• _Set problem_
Retype every line from the one containing "What is the distance between points A and B?" through the last line of the records below, both included; leave out the pictures.

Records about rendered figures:
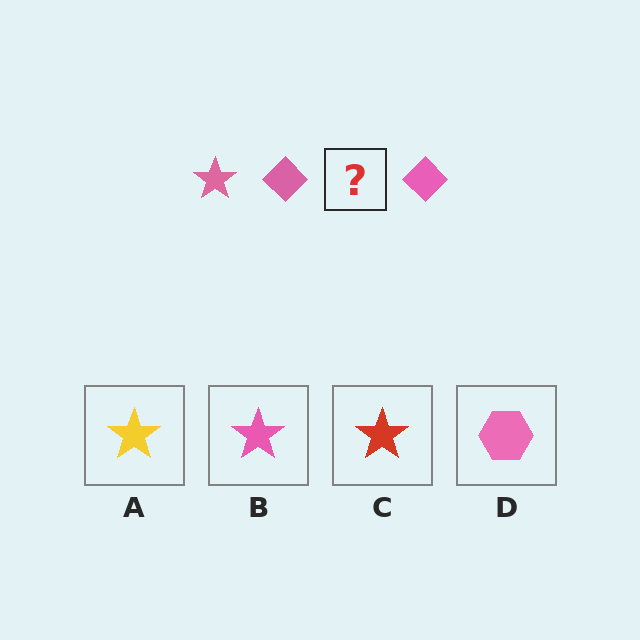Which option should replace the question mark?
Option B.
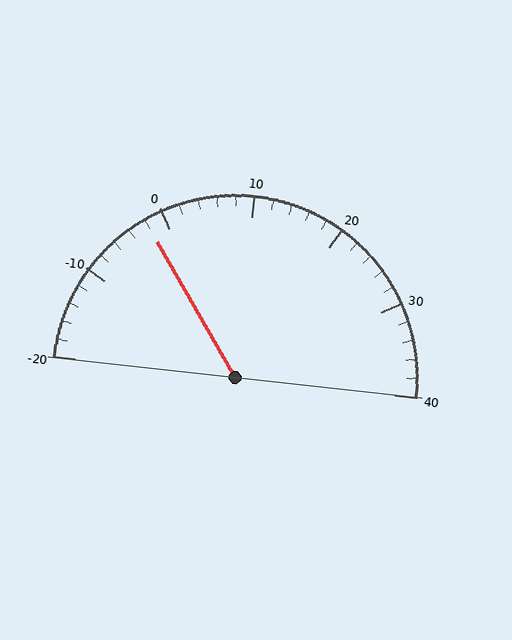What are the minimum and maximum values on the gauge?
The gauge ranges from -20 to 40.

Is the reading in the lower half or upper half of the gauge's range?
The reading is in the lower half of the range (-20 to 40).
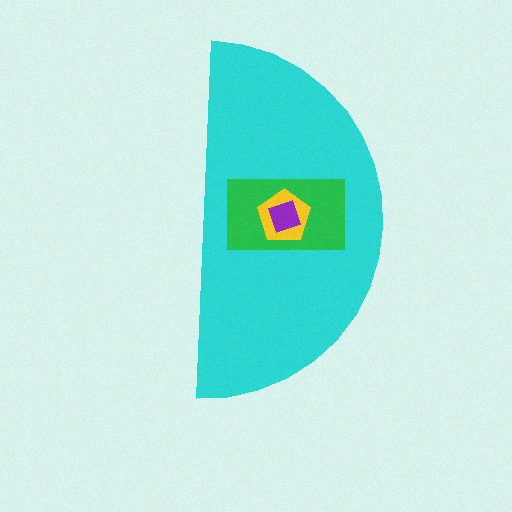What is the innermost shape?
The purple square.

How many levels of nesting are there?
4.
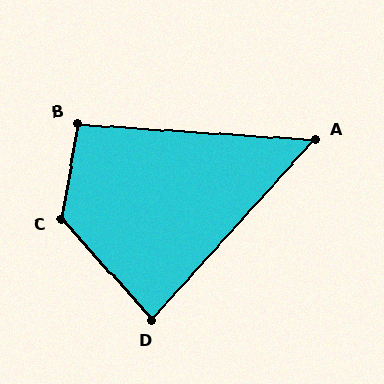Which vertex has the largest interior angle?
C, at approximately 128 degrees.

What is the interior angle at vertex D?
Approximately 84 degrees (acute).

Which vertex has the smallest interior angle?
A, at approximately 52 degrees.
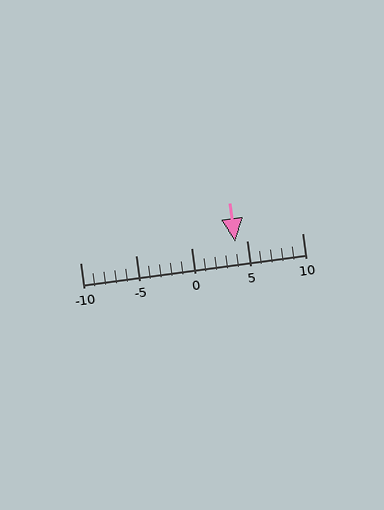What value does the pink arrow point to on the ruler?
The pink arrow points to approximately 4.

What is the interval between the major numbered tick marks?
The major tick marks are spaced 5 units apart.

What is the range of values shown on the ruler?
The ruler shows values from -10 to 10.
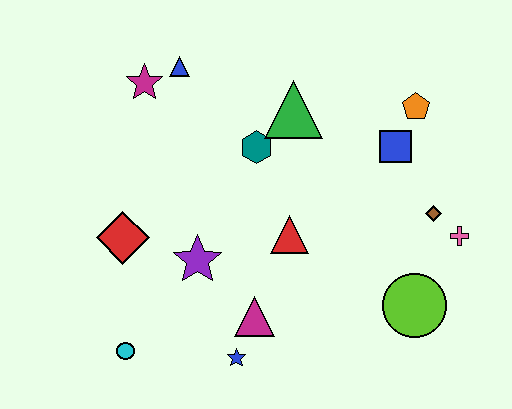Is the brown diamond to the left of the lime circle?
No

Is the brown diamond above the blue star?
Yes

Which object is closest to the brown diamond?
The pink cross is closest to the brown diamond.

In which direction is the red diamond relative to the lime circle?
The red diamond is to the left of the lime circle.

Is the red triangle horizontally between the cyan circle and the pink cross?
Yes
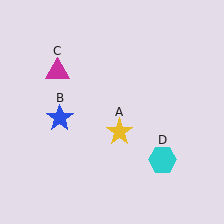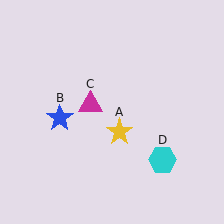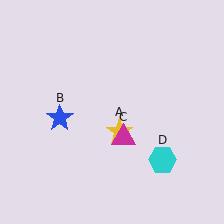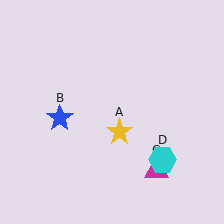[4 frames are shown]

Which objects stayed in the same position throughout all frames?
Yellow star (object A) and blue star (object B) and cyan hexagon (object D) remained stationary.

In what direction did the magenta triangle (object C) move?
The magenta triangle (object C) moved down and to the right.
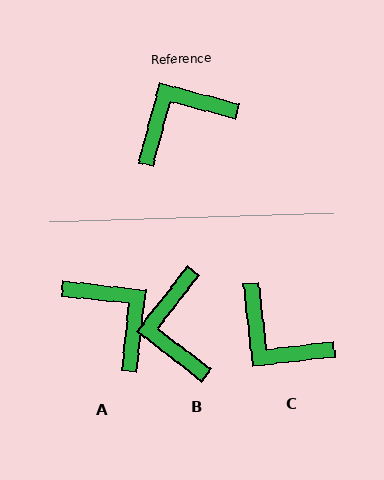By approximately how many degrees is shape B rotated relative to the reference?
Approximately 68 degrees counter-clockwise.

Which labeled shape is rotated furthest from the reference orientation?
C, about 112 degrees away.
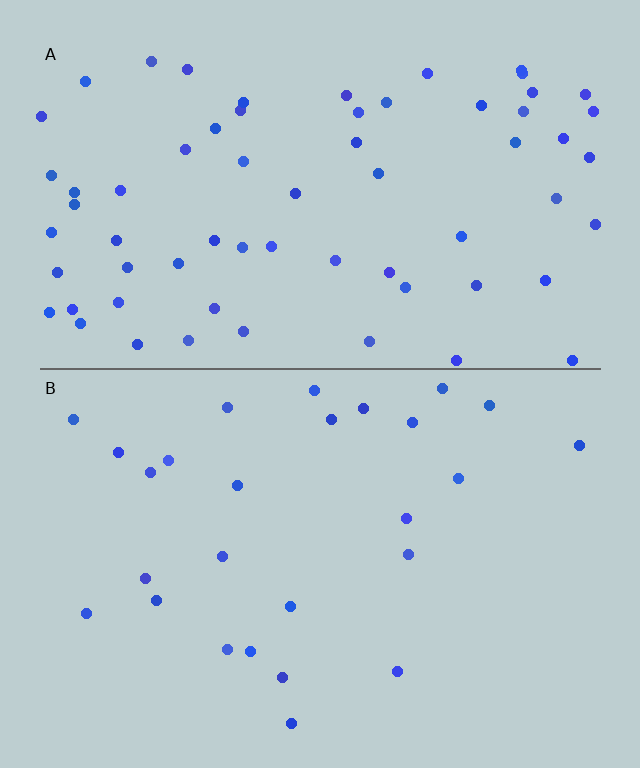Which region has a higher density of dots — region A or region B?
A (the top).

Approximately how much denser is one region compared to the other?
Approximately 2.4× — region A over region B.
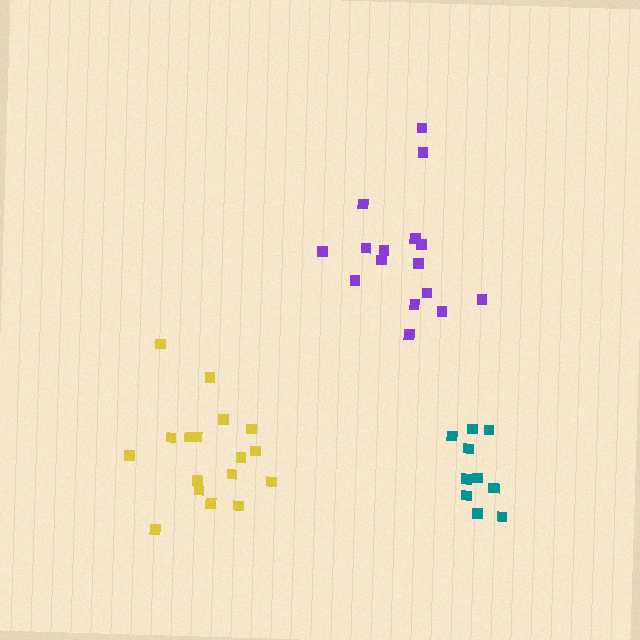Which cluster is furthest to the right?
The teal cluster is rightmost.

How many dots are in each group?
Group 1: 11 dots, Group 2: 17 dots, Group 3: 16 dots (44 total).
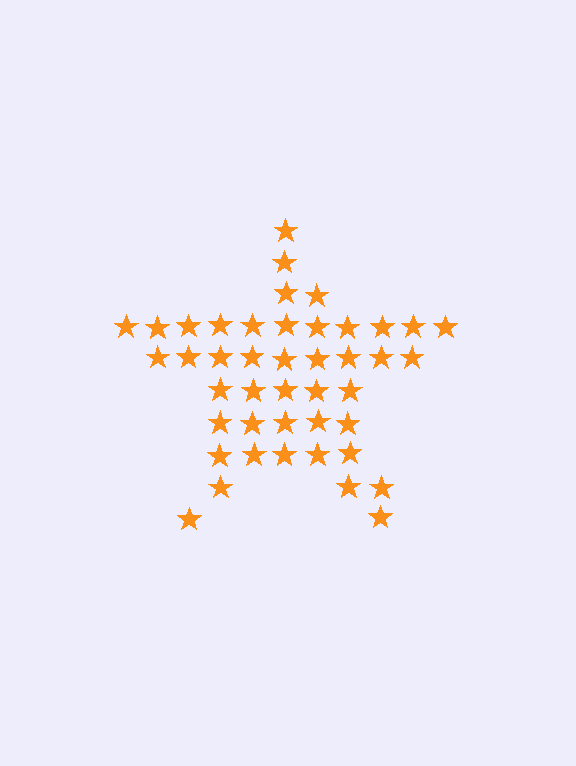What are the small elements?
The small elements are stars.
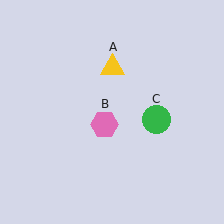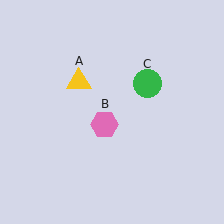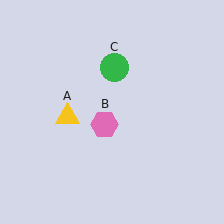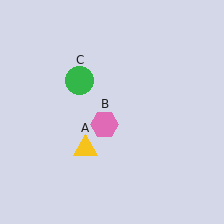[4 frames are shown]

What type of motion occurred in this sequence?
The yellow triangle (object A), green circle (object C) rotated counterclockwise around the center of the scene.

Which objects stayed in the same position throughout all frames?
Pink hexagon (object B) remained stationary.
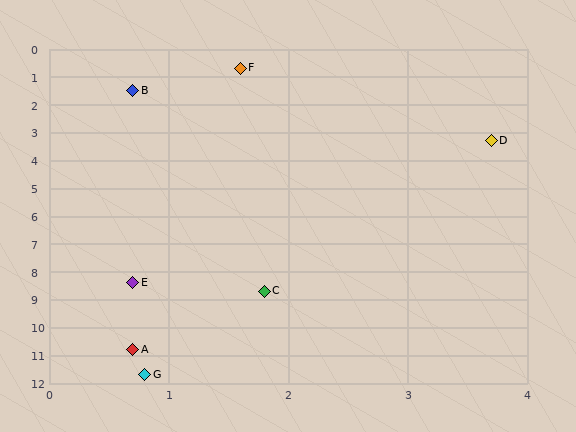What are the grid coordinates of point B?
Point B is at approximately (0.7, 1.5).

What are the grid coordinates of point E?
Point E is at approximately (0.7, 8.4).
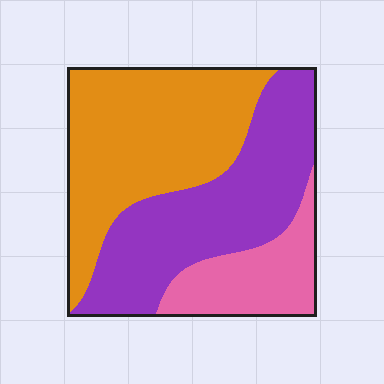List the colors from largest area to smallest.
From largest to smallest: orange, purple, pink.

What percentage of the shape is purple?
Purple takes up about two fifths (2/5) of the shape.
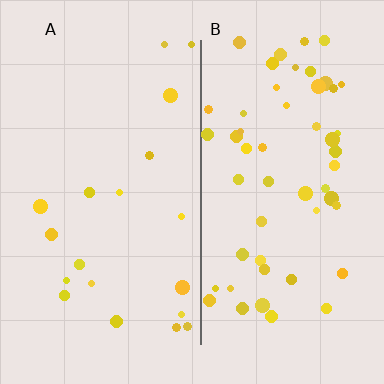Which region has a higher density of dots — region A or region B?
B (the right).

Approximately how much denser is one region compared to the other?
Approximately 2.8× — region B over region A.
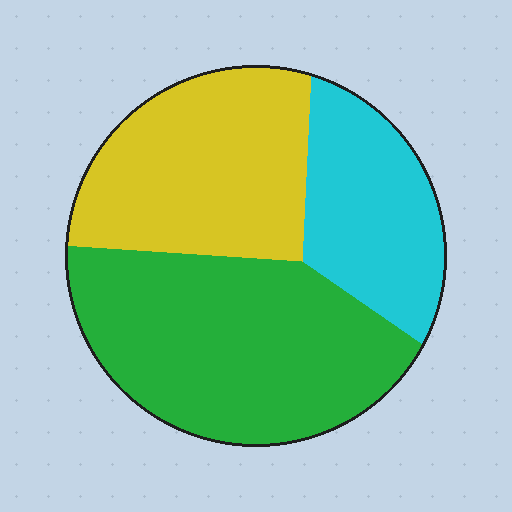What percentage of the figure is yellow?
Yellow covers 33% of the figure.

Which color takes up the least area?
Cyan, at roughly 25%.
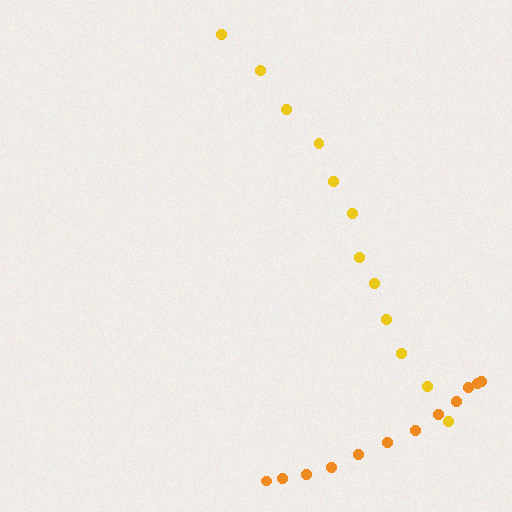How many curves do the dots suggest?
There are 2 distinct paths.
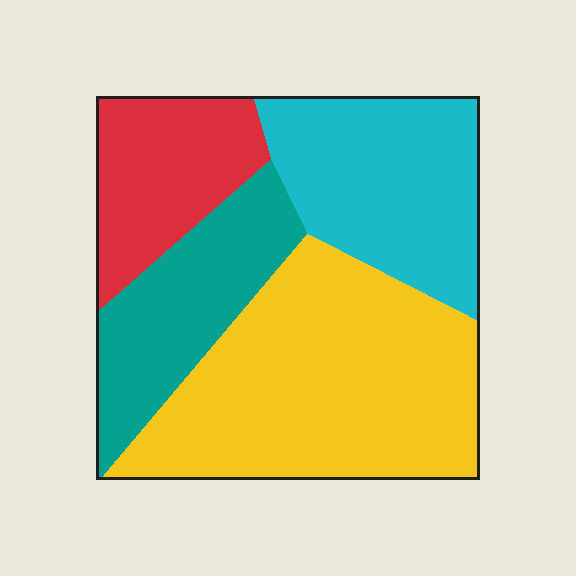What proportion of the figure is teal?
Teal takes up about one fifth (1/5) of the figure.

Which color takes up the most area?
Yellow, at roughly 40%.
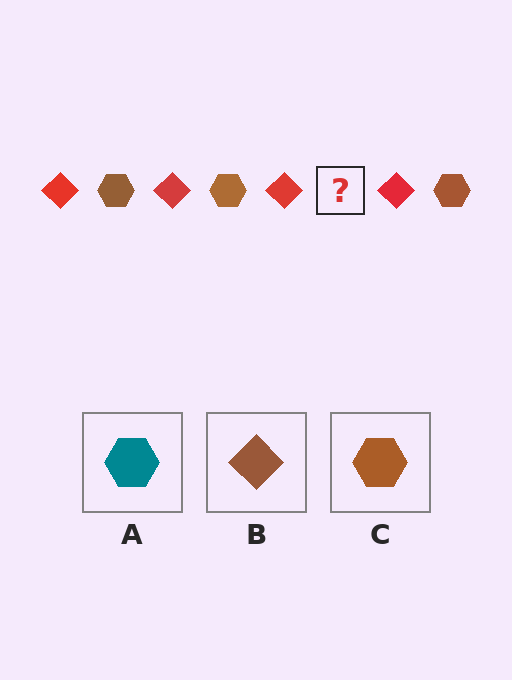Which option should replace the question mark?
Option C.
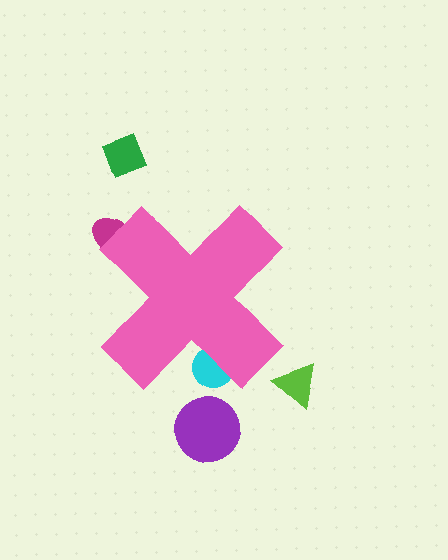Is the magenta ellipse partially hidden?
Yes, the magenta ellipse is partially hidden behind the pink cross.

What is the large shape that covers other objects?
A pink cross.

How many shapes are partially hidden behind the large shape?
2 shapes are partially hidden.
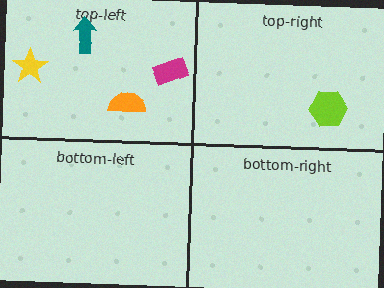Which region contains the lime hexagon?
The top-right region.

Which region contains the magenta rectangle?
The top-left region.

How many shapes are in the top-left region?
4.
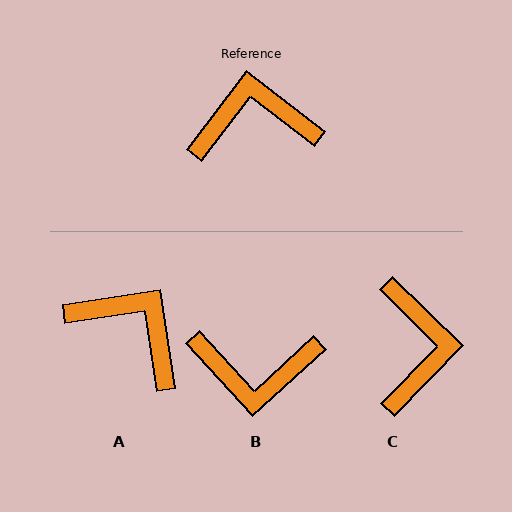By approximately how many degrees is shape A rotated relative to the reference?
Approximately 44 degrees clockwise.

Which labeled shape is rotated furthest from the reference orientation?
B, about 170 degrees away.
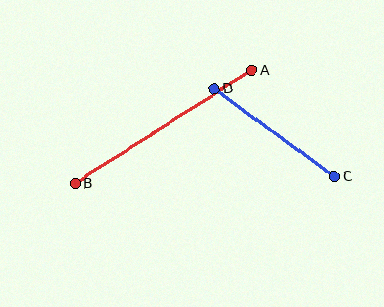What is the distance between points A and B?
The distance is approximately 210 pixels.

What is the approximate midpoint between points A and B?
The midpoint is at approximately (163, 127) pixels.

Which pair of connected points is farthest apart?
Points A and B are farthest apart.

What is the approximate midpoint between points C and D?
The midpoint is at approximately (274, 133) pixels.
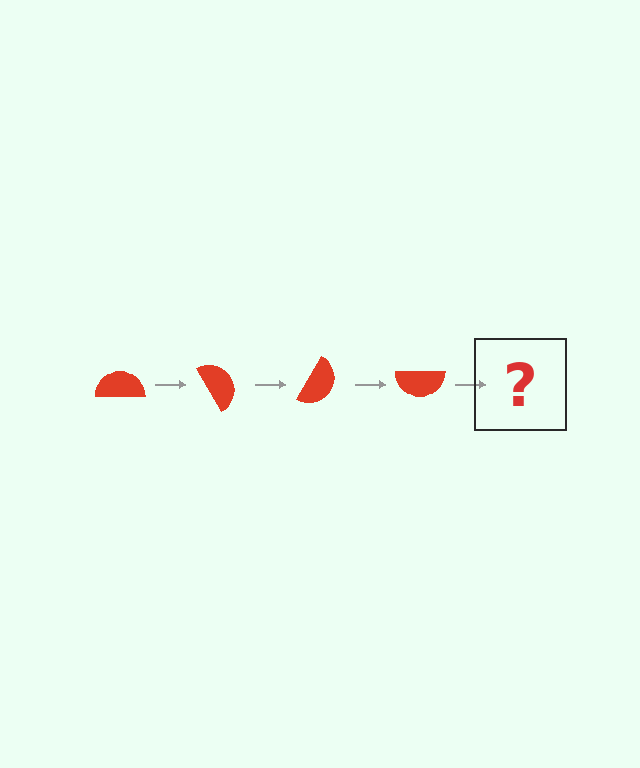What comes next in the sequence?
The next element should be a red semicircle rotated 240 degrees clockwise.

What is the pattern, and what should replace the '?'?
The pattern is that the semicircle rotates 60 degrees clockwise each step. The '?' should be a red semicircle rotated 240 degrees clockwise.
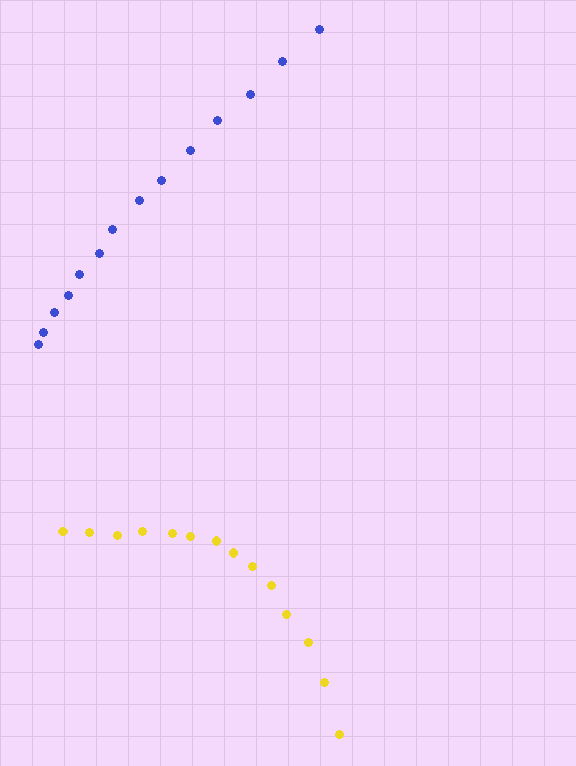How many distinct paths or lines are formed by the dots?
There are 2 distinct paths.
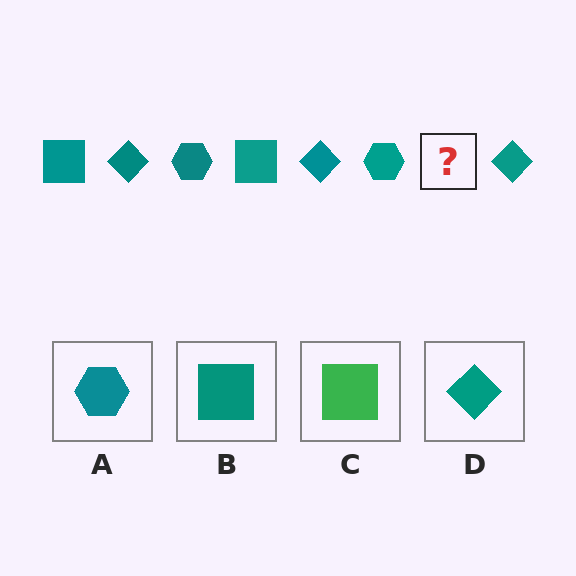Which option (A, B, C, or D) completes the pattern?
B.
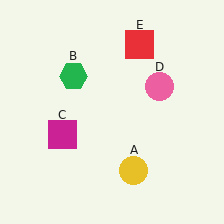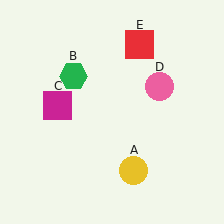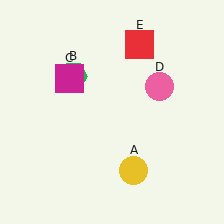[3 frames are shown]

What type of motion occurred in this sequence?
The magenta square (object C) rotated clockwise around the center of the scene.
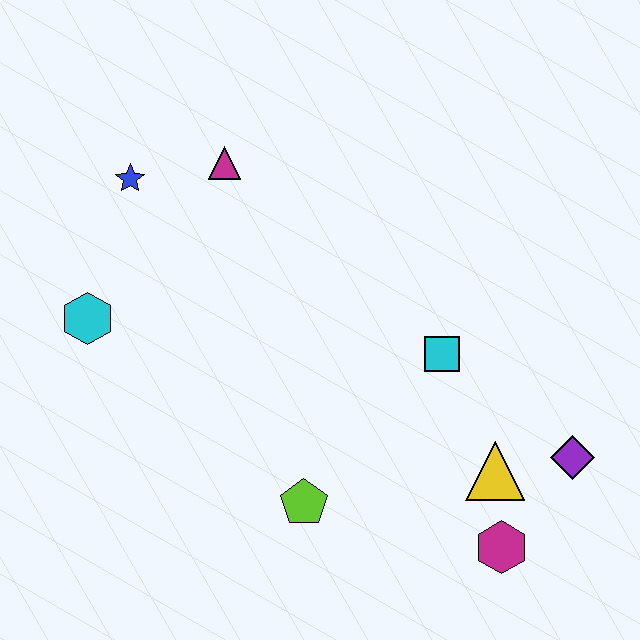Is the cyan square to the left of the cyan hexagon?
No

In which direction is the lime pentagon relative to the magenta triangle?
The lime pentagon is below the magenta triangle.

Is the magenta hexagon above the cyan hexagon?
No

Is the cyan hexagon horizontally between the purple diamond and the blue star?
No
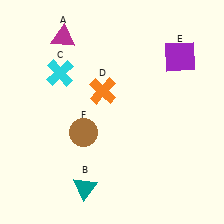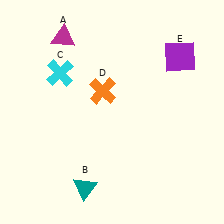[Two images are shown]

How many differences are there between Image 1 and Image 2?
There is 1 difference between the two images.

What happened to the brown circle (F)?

• _Expected output_
What is the distance between points A and B?
The distance is approximately 210 pixels.

What is the approximate midpoint between points A and B?
The midpoint is at approximately (163, 127) pixels.

Which pair of connected points is farthest apart?
Points A and B are farthest apart.

What is the approximate midpoint between points C and D?
The midpoint is at approximately (274, 133) pixels.
What comes next in the sequence?
The next element should be a red semicircle rotated 240 degrees clockwise.

What is the pattern, and what should replace the '?'?
The pattern is that the semicircle rotates 60 degrees clockwise each step. The '?' should be a red semicircle rotated 240 degrees clockwise.
How many distinct paths or lines are formed by the dots?
There are 2 distinct paths.
Which option (A, B, C, or D) completes the pattern?
B.
[3 frames are shown]

What type of motion occurred in this sequence?
The magenta square (object C) rotated clockwise around the center of the scene.
Is the cyan square to the left of the cyan hexagon?
No

In which direction is the lime pentagon relative to the magenta triangle?
The lime pentagon is below the magenta triangle.

Is the magenta hexagon above the cyan hexagon?
No

Is the cyan hexagon horizontally between the purple diamond and the blue star?
No
[Two images are shown]

How many differences are there between Image 1 and Image 2?
There is 1 difference between the two images.

What happened to the brown circle (F)?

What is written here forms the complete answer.